##### TASK MATERIAL #####

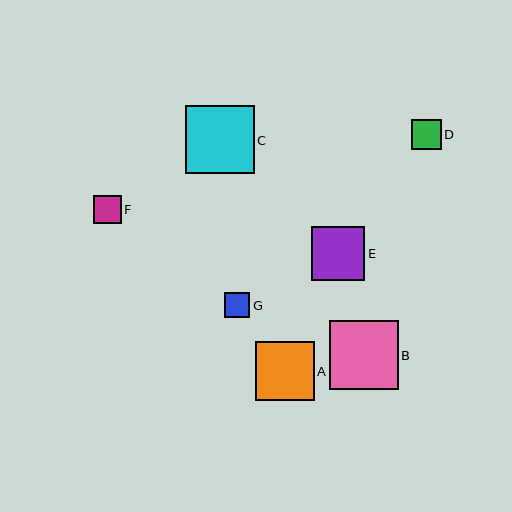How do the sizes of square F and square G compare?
Square F and square G are approximately the same size.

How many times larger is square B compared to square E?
Square B is approximately 1.3 times the size of square E.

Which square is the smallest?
Square G is the smallest with a size of approximately 26 pixels.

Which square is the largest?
Square C is the largest with a size of approximately 68 pixels.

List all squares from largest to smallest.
From largest to smallest: C, B, A, E, D, F, G.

#####

* PROBLEM TO WORK ON
Repeat exactly the lines starting at the line with "How many times" and ending with the final line of the entries. Include nothing else.

* FINAL RESULT
How many times larger is square B compared to square E?
Square B is approximately 1.3 times the size of square E.

Which square is the smallest?
Square G is the smallest with a size of approximately 26 pixels.

Which square is the largest?
Square C is the largest with a size of approximately 68 pixels.

List all squares from largest to smallest.
From largest to smallest: C, B, A, E, D, F, G.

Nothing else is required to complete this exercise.